» Work instructions
Give back all the data exactly, line by line.

» Supplied entries
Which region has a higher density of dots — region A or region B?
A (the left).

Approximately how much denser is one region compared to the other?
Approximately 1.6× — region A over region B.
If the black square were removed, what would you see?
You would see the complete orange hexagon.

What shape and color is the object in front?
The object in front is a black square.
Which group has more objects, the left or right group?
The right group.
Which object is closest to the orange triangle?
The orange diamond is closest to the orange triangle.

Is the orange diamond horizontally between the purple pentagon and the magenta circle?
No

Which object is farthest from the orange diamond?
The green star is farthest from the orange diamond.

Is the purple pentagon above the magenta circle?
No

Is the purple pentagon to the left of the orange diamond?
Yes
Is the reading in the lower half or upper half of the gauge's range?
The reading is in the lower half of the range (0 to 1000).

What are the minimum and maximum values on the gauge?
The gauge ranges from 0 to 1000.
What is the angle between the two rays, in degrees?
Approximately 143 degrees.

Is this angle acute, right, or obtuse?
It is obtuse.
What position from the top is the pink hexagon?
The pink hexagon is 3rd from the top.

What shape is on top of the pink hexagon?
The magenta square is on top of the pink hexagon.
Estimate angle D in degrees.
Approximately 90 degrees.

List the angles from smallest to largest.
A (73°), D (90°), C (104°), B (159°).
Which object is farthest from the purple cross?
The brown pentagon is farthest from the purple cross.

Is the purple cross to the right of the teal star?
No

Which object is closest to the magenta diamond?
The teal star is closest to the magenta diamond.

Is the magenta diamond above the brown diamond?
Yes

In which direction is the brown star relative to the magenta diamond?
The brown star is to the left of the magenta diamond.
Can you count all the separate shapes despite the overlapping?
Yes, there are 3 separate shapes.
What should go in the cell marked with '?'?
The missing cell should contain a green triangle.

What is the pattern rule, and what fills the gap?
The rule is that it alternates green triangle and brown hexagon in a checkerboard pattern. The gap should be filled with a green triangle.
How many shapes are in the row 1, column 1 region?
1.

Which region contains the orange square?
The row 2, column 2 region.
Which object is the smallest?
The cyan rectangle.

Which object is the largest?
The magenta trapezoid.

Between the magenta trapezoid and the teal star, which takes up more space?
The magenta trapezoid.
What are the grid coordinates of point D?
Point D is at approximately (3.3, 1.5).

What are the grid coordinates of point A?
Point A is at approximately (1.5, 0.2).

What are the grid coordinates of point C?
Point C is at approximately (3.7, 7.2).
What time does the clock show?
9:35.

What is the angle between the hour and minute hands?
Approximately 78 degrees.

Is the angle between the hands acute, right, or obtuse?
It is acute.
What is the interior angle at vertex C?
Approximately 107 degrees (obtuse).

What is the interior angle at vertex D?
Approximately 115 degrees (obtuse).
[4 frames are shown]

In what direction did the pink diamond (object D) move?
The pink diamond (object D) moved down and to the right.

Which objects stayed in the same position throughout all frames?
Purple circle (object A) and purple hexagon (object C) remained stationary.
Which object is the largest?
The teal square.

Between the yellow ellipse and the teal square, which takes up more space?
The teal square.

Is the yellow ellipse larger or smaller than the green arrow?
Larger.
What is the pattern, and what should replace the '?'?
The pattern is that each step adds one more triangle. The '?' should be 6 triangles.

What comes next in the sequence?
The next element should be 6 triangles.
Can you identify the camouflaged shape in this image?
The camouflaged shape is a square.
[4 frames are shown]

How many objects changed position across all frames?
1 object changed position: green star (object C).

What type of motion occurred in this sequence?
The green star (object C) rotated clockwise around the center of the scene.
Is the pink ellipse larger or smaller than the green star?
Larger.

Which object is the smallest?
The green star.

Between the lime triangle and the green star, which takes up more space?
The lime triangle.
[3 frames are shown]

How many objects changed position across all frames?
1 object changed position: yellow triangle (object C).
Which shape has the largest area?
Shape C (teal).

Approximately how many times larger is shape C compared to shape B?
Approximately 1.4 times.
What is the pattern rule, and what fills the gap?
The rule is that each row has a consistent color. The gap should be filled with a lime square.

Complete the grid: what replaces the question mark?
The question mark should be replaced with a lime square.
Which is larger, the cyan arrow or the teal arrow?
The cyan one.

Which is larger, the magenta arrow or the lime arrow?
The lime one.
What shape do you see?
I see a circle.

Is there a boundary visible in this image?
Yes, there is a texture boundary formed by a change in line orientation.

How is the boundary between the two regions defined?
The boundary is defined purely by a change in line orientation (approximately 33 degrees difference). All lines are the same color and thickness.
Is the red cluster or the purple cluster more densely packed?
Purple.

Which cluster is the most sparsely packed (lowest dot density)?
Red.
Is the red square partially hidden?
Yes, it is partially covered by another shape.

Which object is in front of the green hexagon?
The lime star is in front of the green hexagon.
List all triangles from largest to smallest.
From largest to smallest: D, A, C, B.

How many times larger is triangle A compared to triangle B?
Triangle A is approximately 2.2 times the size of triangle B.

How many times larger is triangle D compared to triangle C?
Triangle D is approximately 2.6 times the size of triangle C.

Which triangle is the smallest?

» Solved problem
Which region has a higher density of dots — region A or region B?
A (the left).

Approximately how much denser is one region compared to the other?
Approximately 1.6× — region A over region B.
If the black square were removed, what would you see?
You would see the complete orange hexagon.

What shape and color is the object in front?
The object in front is a black square.
Which group has more objects, the left or right group?
The right group.
Which object is closest to the orange triangle?
The orange diamond is closest to the orange triangle.

Is the orange diamond horizontally between the purple pentagon and the magenta circle?
No

Which object is farthest from the orange diamond?
The green star is farthest from the orange diamond.

Is the purple pentagon above the magenta circle?
No

Is the purple pentagon to the left of the orange diamond?
Yes
Is the reading in the lower half or upper half of the gauge's range?
The reading is in the lower half of the range (0 to 1000).

What are the minimum and maximum values on the gauge?
The gauge ranges from 0 to 1000.
What is the angle between the two rays, in degrees?
Approximately 143 degrees.

Is this angle acute, right, or obtuse?
It is obtuse.
What position from the top is the pink hexagon?
The pink hexagon is 3rd from the top.

What shape is on top of the pink hexagon?
The magenta square is on top of the pink hexagon.
Estimate angle D in degrees.
Approximately 90 degrees.

List the angles from smallest to largest.
A (73°), D (90°), C (104°), B (159°).
Which object is farthest from the purple cross?
The brown pentagon is farthest from the purple cross.

Is the purple cross to the right of the teal star?
No

Which object is closest to the magenta diamond?
The teal star is closest to the magenta diamond.

Is the magenta diamond above the brown diamond?
Yes

In which direction is the brown star relative to the magenta diamond?
The brown star is to the left of the magenta diamond.
Can you count all the separate shapes despite the overlapping?
Yes, there are 3 separate shapes.
What should go in the cell marked with '?'?
The missing cell should contain a green triangle.

What is the pattern rule, and what fills the gap?
The rule is that it alternates green triangle and brown hexagon in a checkerboard pattern. The gap should be filled with a green triangle.
How many shapes are in the row 1, column 1 region?
1.

Which region contains the orange square?
The row 2, column 2 region.
Which object is the smallest?
The cyan rectangle.

Which object is the largest?
The magenta trapezoid.

Between the magenta trapezoid and the teal star, which takes up more space?
The magenta trapezoid.
What are the grid coordinates of point D?
Point D is at approximately (3.3, 1.5).

What are the grid coordinates of point A?
Point A is at approximately (1.5, 0.2).

What are the grid coordinates of point C?
Point C is at approximately (3.7, 7.2).
What time does the clock show?
9:35.

What is the angle between the hour and minute hands?
Approximately 78 degrees.

Is the angle between the hands acute, right, or obtuse?
It is acute.
What is the interior angle at vertex C?
Approximately 107 degrees (obtuse).

What is the interior angle at vertex D?
Approximately 115 degrees (obtuse).
[4 frames are shown]

In what direction did the pink diamond (object D) move?
The pink diamond (object D) moved down and to the right.

Which objects stayed in the same position throughout all frames?
Purple circle (object A) and purple hexagon (object C) remained stationary.
Which object is the largest?
The teal square.

Between the yellow ellipse and the teal square, which takes up more space?
The teal square.

Is the yellow ellipse larger or smaller than the green arrow?
Larger.
What is the pattern, and what should replace the '?'?
The pattern is that each step adds one more triangle. The '?' should be 6 triangles.

What comes next in the sequence?
The next element should be 6 triangles.
Can you identify the camouflaged shape in this image?
The camouflaged shape is a square.
[4 frames are shown]

How many objects changed position across all frames?
1 object changed position: green star (object C).

What type of motion occurred in this sequence?
The green star (object C) rotated clockwise around the center of the scene.
Is the pink ellipse larger or smaller than the green star?
Larger.

Which object is the smallest?
The green star.

Between the lime triangle and the green star, which takes up more space?
The lime triangle.
[3 frames are shown]

How many objects changed position across all frames?
1 object changed position: yellow triangle (object C).
Which shape has the largest area?
Shape C (teal).

Approximately how many times larger is shape C compared to shape B?
Approximately 1.4 times.
What is the pattern rule, and what fills the gap?
The rule is that each row has a consistent color. The gap should be filled with a lime square.

Complete the grid: what replaces the question mark?
The question mark should be replaced with a lime square.
Which is larger, the cyan arrow or the teal arrow?
The cyan one.

Which is larger, the magenta arrow or the lime arrow?
The lime one.
What shape do you see?
I see a circle.

Is there a boundary visible in this image?
Yes, there is a texture boundary formed by a change in line orientation.

How is the boundary between the two regions defined?
The boundary is defined purely by a change in line orientation (approximately 33 degrees difference). All lines are the same color and thickness.
Is the red cluster or the purple cluster more densely packed?
Purple.

Which cluster is the most sparsely packed (lowest dot density)?
Red.
Is the red square partially hidden?
Yes, it is partially covered by another shape.

Which object is in front of the green hexagon?
The lime star is in front of the green hexagon.
List all triangles from largest to smallest.
From largest to smallest: D, A, C, B.

How many times larger is triangle A compared to triangle B?
Triangle A is approximately 2.2 times the size of triangle B.

How many times larger is triangle D compared to triangle C?
Triangle D is approximately 2.6 times the size of triangle C.

Which triangle is the smallest?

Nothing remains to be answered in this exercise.